• Your instructions: Transcribe the entries below word for word, beginning at the line with "How many objects overlap" and stopping after the line with "[4 frames are shown]"; drop all pictures.

• Extracted records:
------

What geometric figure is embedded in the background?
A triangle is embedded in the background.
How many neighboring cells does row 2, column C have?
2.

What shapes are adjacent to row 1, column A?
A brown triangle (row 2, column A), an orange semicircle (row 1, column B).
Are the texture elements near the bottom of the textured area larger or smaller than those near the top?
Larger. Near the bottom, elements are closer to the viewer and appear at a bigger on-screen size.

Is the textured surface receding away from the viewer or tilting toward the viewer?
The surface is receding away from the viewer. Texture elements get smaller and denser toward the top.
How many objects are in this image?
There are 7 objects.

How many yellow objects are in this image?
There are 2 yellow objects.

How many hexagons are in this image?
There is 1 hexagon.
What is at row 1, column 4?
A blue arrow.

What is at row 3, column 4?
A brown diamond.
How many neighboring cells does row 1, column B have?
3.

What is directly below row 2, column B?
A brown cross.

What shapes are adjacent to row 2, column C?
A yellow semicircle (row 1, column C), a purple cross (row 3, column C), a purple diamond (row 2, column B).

------

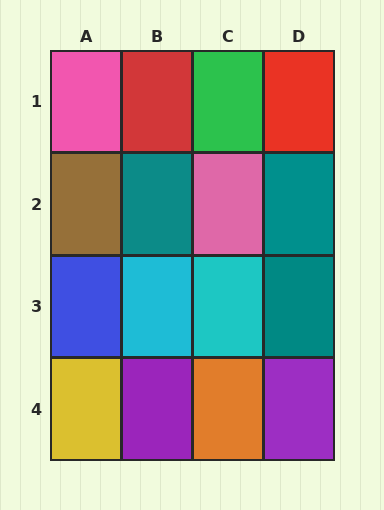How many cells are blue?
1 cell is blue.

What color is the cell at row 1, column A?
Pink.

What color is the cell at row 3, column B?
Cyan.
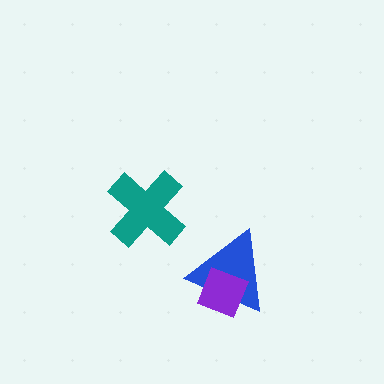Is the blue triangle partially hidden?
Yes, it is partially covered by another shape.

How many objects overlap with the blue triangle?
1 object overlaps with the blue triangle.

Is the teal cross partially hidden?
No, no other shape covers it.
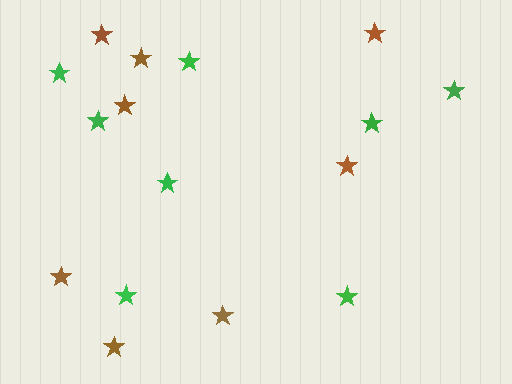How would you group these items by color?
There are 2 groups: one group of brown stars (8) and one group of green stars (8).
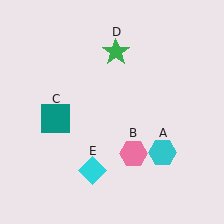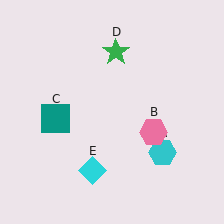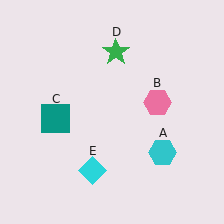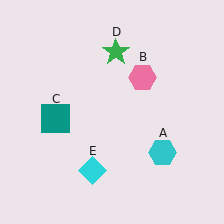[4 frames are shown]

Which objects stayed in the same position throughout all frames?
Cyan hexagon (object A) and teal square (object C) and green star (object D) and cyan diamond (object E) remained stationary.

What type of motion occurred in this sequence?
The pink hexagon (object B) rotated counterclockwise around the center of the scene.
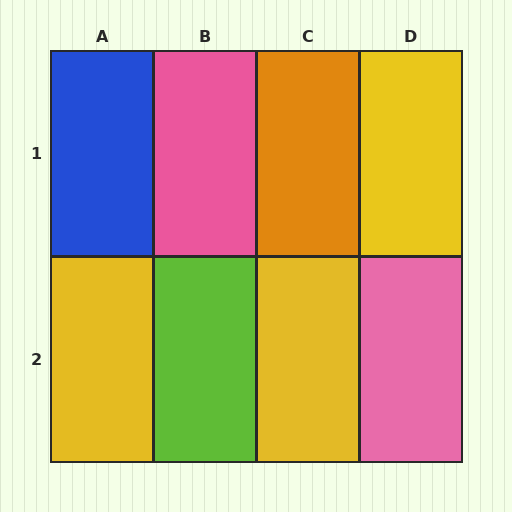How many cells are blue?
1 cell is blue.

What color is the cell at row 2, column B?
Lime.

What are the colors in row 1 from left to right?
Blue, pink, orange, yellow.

------

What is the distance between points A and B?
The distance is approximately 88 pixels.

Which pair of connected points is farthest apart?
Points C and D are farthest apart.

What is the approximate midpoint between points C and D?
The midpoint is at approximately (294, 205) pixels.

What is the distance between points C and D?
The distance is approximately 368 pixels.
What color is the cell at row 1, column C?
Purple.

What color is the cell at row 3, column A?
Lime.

------

• Output of the task:
How many objects overlap with the blue triangle?
1 object overlaps with the blue triangle.

Is the teal cross partially hidden?
No, no other shape covers it.
How would you group these items by color?
There are 2 groups: one group of brown stars (8) and one group of green stars (8).
[4 frames are shown]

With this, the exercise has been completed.